Your instructions: Quote the records in full and leave their pictures out.

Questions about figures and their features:
☆ ☆ ☆ ☆ ☆ ☆ ☆

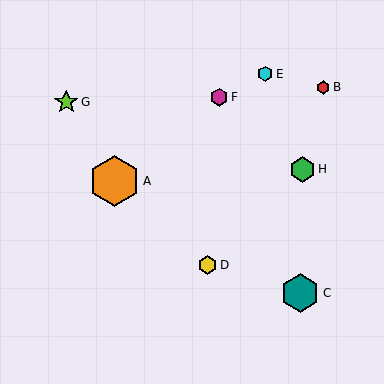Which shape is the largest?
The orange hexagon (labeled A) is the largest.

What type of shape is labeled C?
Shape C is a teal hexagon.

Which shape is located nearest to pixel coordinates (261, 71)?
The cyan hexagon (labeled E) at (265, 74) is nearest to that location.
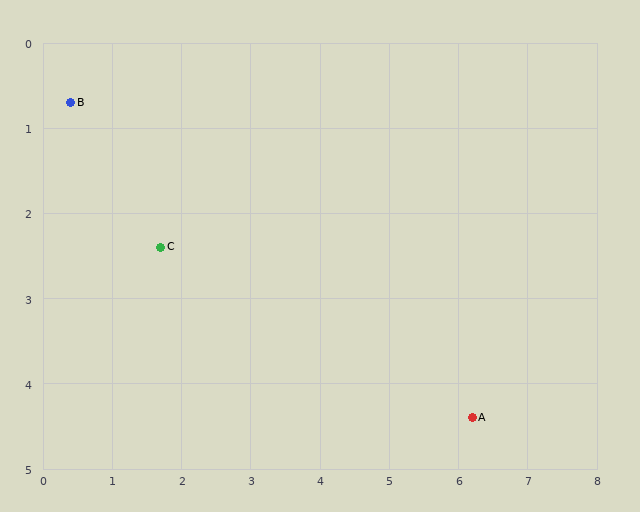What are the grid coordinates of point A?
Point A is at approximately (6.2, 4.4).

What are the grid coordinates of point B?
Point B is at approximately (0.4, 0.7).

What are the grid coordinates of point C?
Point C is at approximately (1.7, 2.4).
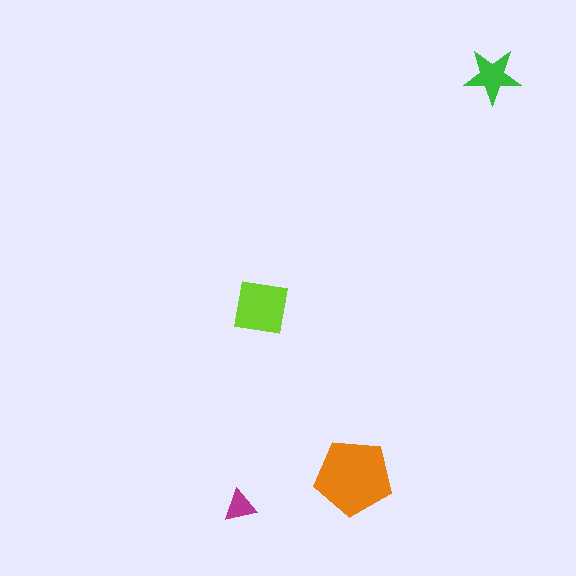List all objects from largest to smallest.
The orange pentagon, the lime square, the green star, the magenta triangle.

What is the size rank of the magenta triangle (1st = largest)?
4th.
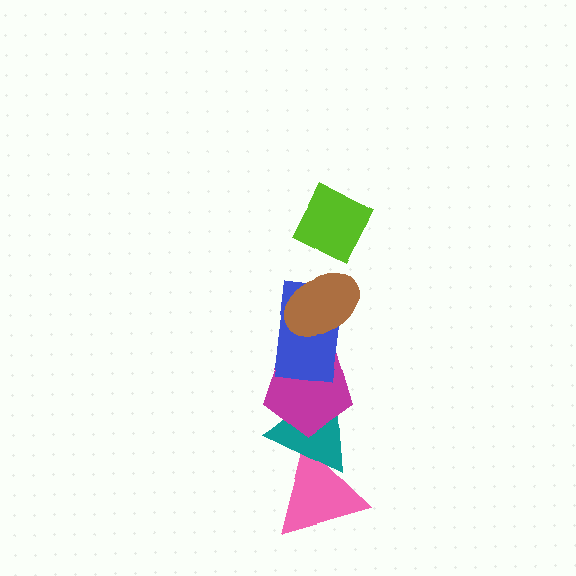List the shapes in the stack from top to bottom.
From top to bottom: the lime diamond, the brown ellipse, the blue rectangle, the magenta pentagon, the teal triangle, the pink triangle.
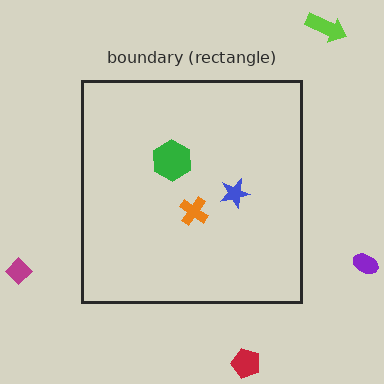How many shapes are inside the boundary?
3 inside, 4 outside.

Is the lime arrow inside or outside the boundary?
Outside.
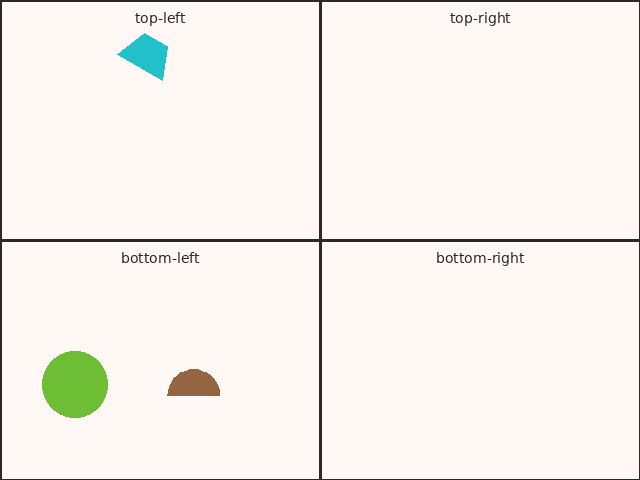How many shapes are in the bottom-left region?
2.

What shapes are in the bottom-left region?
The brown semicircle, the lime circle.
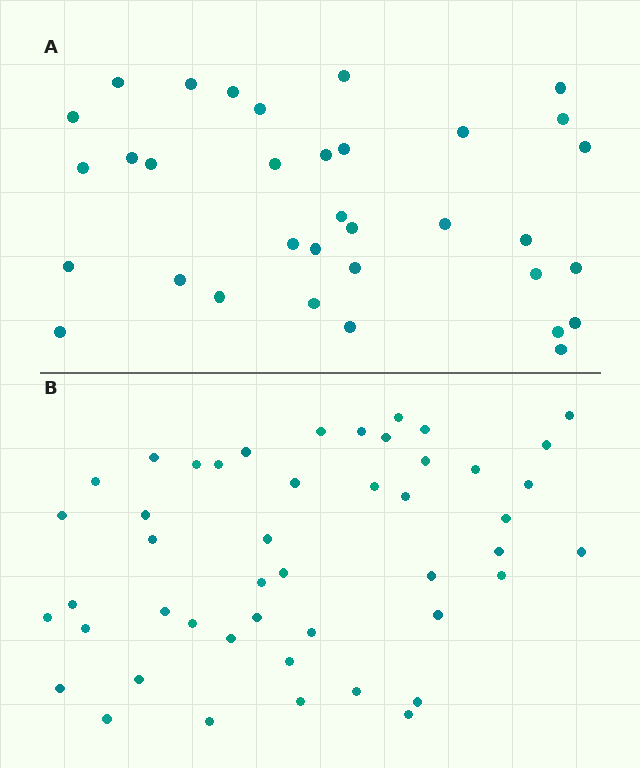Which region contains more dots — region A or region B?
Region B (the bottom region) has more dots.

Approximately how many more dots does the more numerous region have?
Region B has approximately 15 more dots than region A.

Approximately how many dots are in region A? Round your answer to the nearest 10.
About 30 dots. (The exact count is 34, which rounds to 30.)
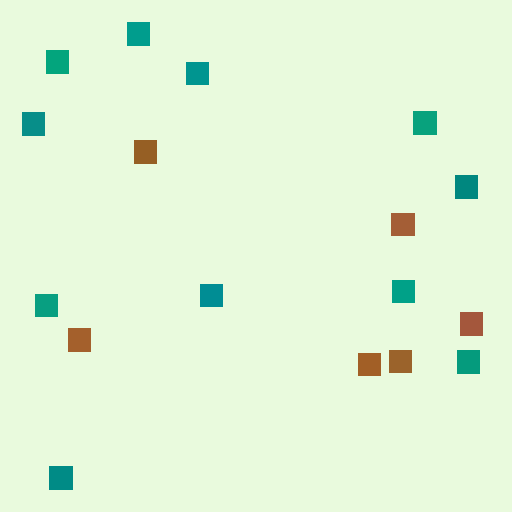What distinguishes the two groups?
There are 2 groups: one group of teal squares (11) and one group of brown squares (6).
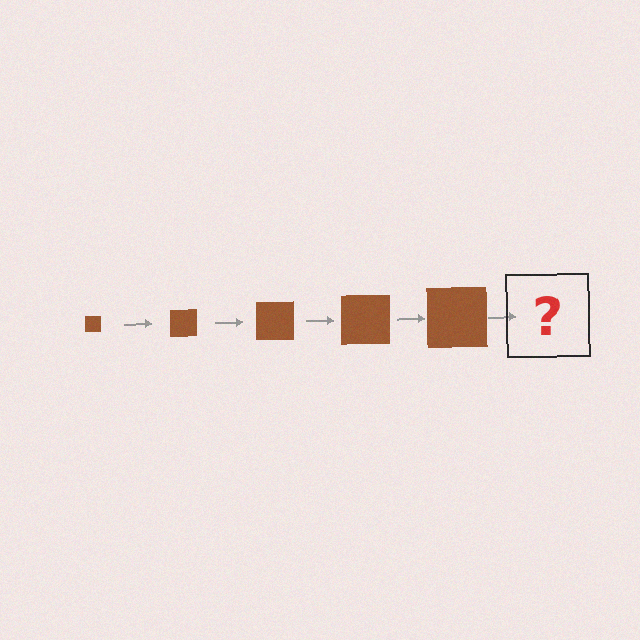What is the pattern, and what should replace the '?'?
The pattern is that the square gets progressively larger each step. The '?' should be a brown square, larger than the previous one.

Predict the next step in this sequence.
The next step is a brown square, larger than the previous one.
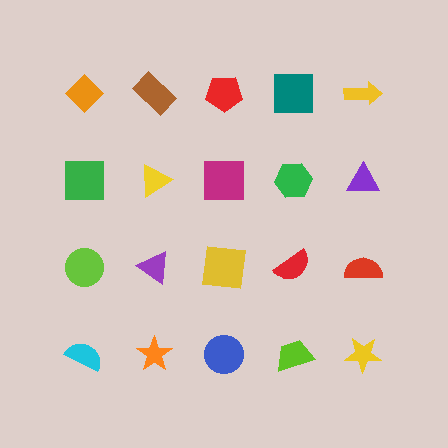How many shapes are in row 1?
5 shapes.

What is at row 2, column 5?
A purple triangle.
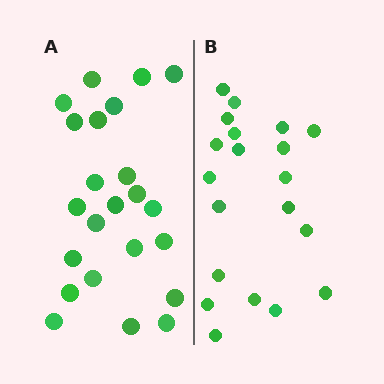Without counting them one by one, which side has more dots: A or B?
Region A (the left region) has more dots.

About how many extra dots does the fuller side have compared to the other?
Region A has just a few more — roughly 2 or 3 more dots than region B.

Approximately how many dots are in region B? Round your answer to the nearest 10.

☆ ☆ ☆ ☆ ☆ ☆ ☆

Solution to the problem:
Which shape is the largest?
The orange hexagon (labeled A) is the largest.

What type of shape is labeled C?
Shape C is a teal hexagon.

Which shape is located nearest to pixel coordinates (261, 71)?
The cyan hexagon (labeled E) at (265, 74) is nearest to that location.
What are the grid coordinates of point A?
Point A is at approximately (6.2, 4.4).

What are the grid coordinates of point B?
Point B is at approximately (0.4, 0.7).

What are the grid coordinates of point C?
Point C is at approximately (1.7, 2.4).
List all objects from largest to smallest.
The orange pentagon, the lime square, the green star, the magenta triangle.

What is the size rank of the magenta triangle (1st = largest)?
4th.
List the shapes in the stack from top to bottom.
From top to bottom: the lime diamond, the brown ellipse, the blue rectangle, the magenta pentagon, the teal triangle, the pink triangle.
How many shapes are inside the boundary?
3 inside, 4 outside.

Is the lime arrow inside or outside the boundary?
Outside.
How many shapes are in the bottom-left region?
2.

What shapes are in the bottom-left region?
The brown semicircle, the lime circle.
Which region contains more dots — region A or region B?
Region B (the bottom region) has more dots.

Approximately how many more dots does the more numerous region have?
Region B has approximately 15 more dots than region A.

Approximately how many dots are in region A? Round your answer to the nearest 10.
About 30 dots. (The exact count is 34, which rounds to 30.)
What distinguishes the two groups?
There are 2 groups: one group of teal squares (11) and one group of brown squares (6).
What is the pattern, and what should replace the '?'?
The pattern is that the square gets progressively larger each step. The '?' should be a brown square, larger than the previous one.

Predict the next step in this sequence.
The next step is a brown square, larger than the previous one.
How many shapes are in row 1?
5 shapes.

What is at row 2, column 5?
A purple triangle.
Without counting them one by one, which side has more dots: A or B?
Region A (the left region) has more dots.

About how many extra dots does the fuller side have compared to the other?
Region A has just a few more — roughly 2 or 3 more dots than region B.

Approximately how many dots are in region B? Round your answer to the nearest 10.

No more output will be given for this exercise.